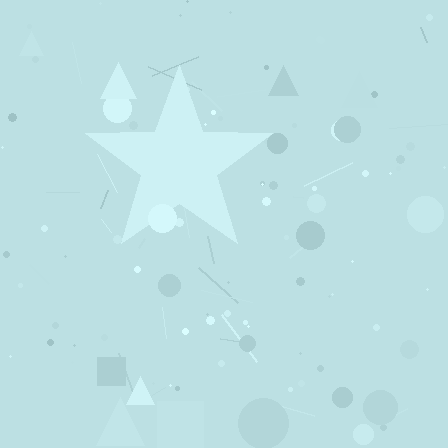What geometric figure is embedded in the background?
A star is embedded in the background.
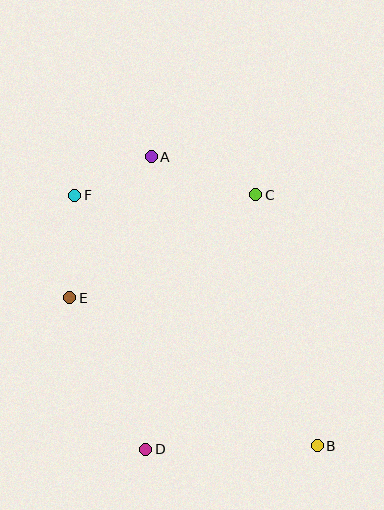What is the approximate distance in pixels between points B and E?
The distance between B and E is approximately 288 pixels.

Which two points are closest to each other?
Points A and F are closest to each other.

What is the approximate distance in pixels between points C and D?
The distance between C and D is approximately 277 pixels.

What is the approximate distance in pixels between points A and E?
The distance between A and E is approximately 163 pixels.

...

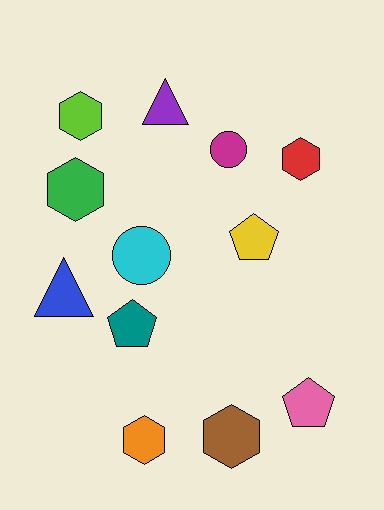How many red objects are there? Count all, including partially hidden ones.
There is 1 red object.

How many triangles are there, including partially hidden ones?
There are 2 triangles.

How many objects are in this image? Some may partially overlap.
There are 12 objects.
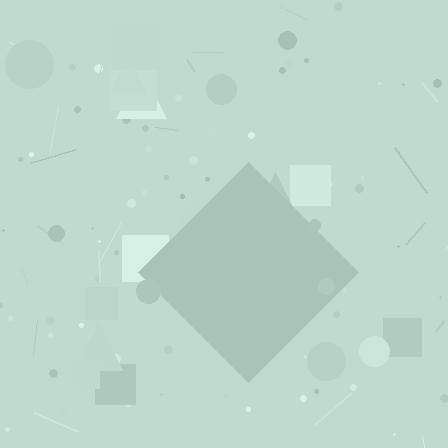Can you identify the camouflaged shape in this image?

» Problem requirements:
Take the stretch from the line containing "How many red" through the line containing "Can you identify" and reproduce it exactly, both ends included. Omit the pictures.

» The output:
How many red objects are there? Count all, including partially hidden ones.
There is 1 red object.

How many triangles are there, including partially hidden ones?
There are 2 triangles.

How many objects are in this image? Some may partially overlap.
There are 12 objects.
Can you identify the camouflaged shape in this image?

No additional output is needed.